_Task requirements_. The answer must consist solely of the lines below starting at the one containing "What comes next in the sequence?" and ending at the one containing "Where is the center of the green star?", repeated exactly, with both ends included and all pictures omitted.
---+---
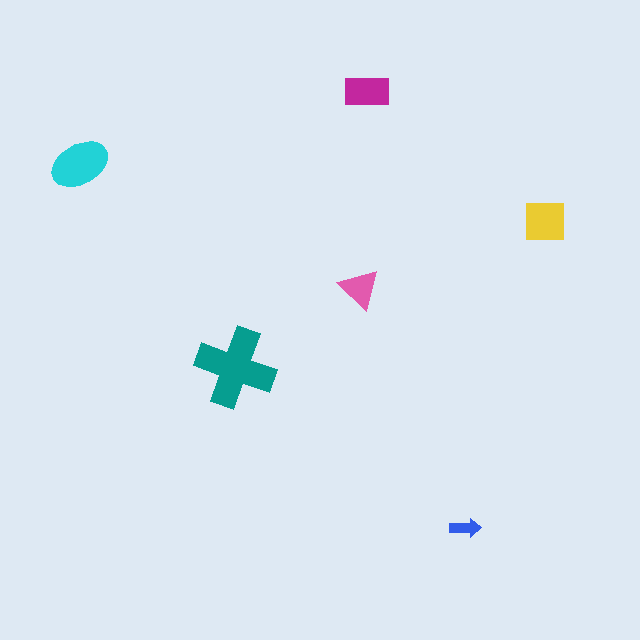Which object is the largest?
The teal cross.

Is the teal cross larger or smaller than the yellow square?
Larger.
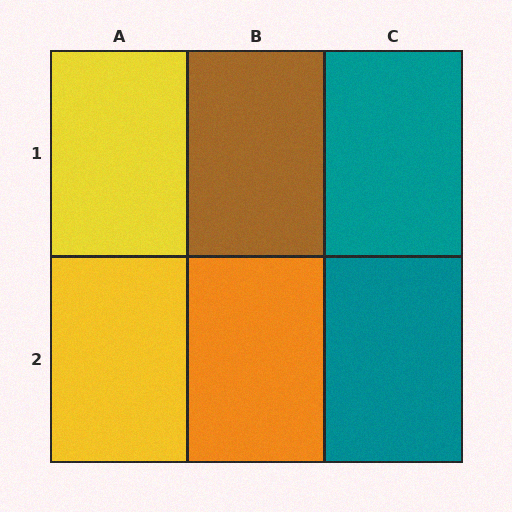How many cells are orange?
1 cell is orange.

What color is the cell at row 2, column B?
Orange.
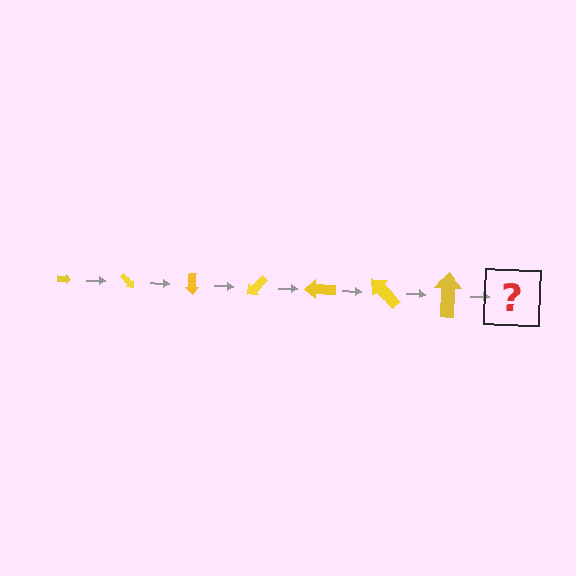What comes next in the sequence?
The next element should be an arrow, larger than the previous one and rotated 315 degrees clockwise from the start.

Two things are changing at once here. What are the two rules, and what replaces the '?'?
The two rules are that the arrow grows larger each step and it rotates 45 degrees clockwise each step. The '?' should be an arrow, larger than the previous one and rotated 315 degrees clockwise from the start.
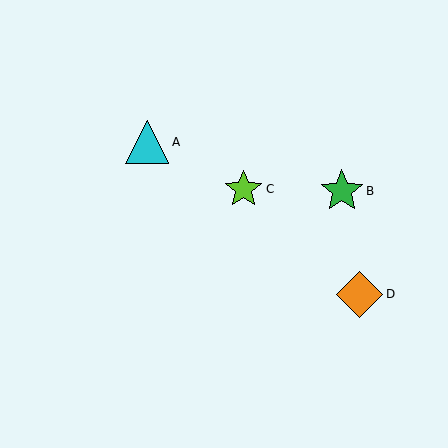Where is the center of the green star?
---+---
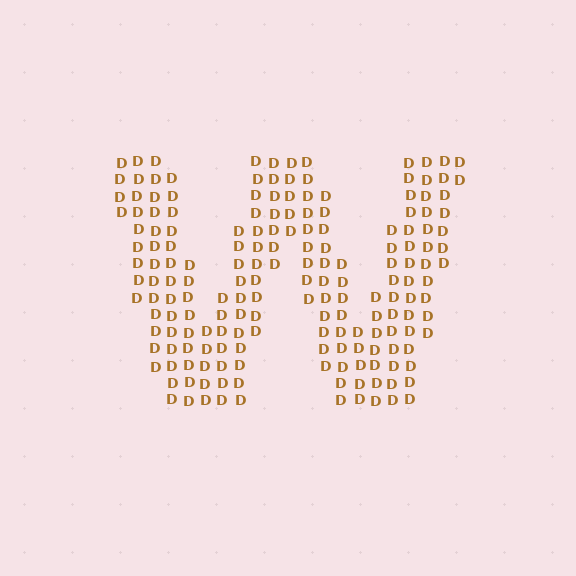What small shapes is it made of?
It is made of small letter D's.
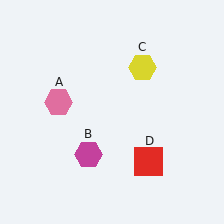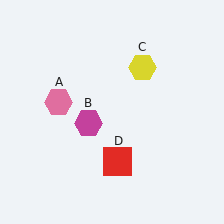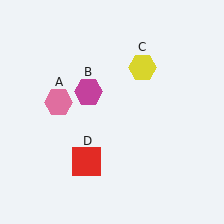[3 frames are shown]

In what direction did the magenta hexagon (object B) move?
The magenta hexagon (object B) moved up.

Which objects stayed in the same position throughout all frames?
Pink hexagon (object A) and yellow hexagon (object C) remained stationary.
---+---
_Worked solution_.
What comes next in the sequence?
The next element should be an arrow, larger than the previous one and rotated 315 degrees clockwise from the start.

Two things are changing at once here. What are the two rules, and what replaces the '?'?
The two rules are that the arrow grows larger each step and it rotates 45 degrees clockwise each step. The '?' should be an arrow, larger than the previous one and rotated 315 degrees clockwise from the start.
Where is the center of the green star?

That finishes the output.